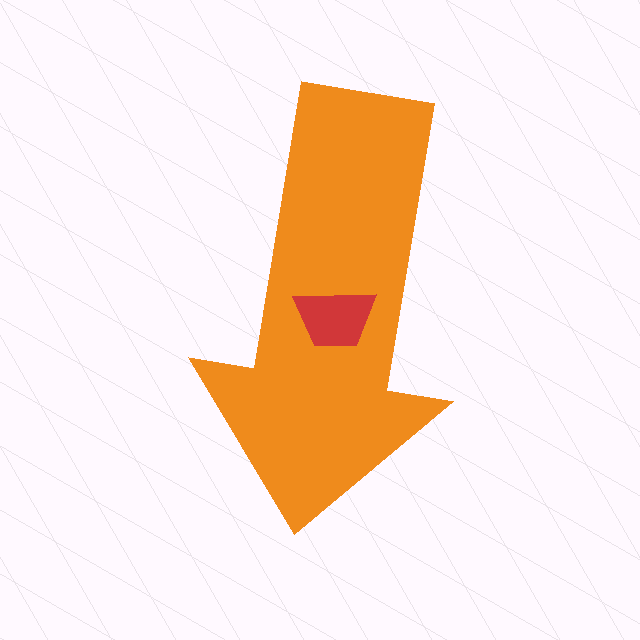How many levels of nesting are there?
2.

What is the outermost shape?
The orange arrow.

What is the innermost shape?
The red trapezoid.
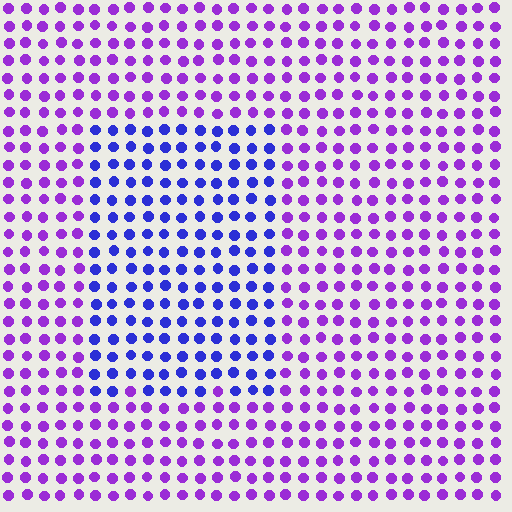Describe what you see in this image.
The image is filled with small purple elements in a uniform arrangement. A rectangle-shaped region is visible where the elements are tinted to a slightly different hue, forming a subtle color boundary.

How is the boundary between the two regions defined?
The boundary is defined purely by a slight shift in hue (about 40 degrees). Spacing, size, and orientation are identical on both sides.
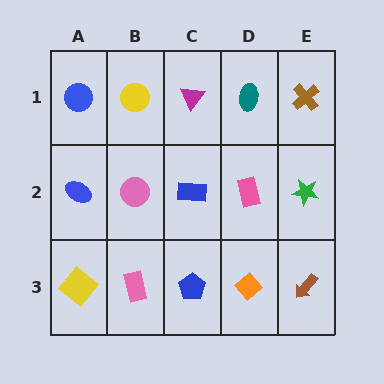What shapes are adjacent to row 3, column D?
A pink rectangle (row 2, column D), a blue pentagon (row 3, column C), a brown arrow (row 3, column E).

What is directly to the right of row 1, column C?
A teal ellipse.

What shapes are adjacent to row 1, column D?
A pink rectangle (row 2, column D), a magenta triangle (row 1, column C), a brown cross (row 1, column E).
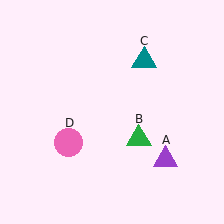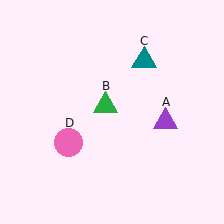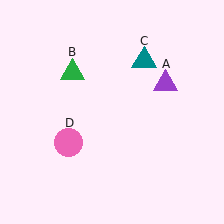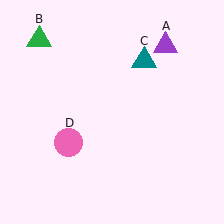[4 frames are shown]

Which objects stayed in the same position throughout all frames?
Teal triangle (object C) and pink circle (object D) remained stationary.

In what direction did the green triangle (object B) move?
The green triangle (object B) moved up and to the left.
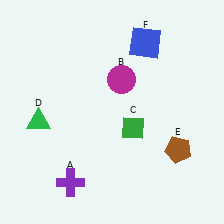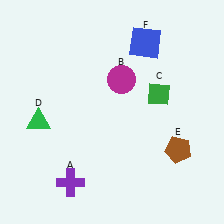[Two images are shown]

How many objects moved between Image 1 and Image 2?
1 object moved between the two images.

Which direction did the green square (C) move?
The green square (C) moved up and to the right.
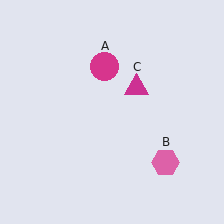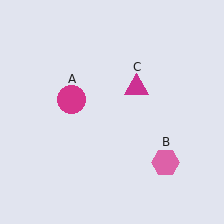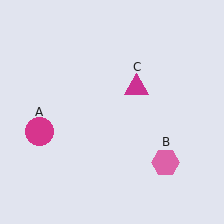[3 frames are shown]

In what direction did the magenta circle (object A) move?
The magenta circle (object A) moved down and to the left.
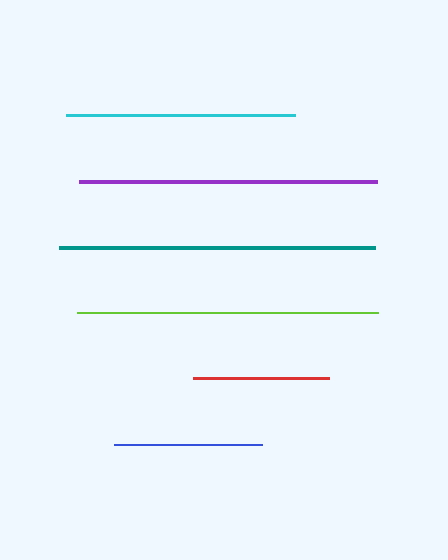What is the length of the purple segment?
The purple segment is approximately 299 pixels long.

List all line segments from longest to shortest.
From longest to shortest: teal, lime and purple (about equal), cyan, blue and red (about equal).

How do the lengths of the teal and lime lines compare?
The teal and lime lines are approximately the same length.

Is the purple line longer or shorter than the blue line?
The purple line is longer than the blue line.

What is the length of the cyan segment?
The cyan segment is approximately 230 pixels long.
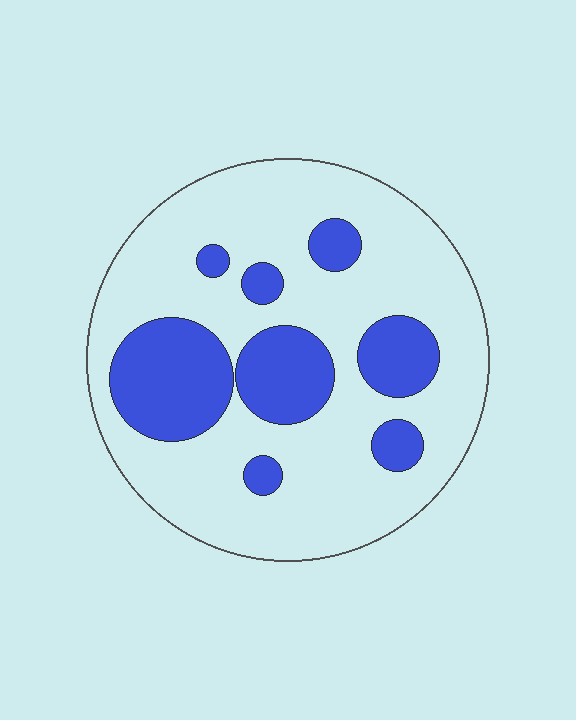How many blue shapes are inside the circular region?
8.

• _Problem details_: Leave out the pictures and transcribe the entries above exactly.

• _Written response_:
How many levels of nesting are there?
2.

What is the outermost shape?
The orange arrow.

What is the innermost shape?
The red trapezoid.
Describe what you see in this image.
The image is filled with small purple elements in a uniform arrangement. A rectangle-shaped region is visible where the elements are tinted to a slightly different hue, forming a subtle color boundary.

How is the boundary between the two regions defined?
The boundary is defined purely by a slight shift in hue (about 40 degrees). Spacing, size, and orientation are identical on both sides.
What shapes are adjacent to row 3, column D?
A pink rectangle (row 2, column D), a blue pentagon (row 3, column C), a brown arrow (row 3, column E).

What is directly to the right of row 1, column C?
A teal ellipse.

What shapes are adjacent to row 1, column D?
A pink rectangle (row 2, column D), a magenta triangle (row 1, column C), a brown cross (row 1, column E).
[4 frames are shown]

Which objects stayed in the same position throughout all frames?
Teal triangle (object C) and pink circle (object D) remained stationary.

In what direction did the green triangle (object B) move?
The green triangle (object B) moved up and to the left.
[Two images are shown]

How many objects moved between Image 1 and Image 2?
1 object moved between the two images.

Which direction did the green square (C) move?
The green square (C) moved up and to the right.
[3 frames are shown]

In what direction did the magenta circle (object A) move?
The magenta circle (object A) moved down and to the left.
What is the length of the purple segment?
The purple segment is approximately 299 pixels long.

List all line segments from longest to shortest.
From longest to shortest: teal, lime and purple (about equal), cyan, blue and red (about equal).

How do the lengths of the teal and lime lines compare?
The teal and lime lines are approximately the same length.

Is the purple line longer or shorter than the blue line?
The purple line is longer than the blue line.

What is the length of the cyan segment?
The cyan segment is approximately 230 pixels long.
How many blue shapes are inside the circular region?
8.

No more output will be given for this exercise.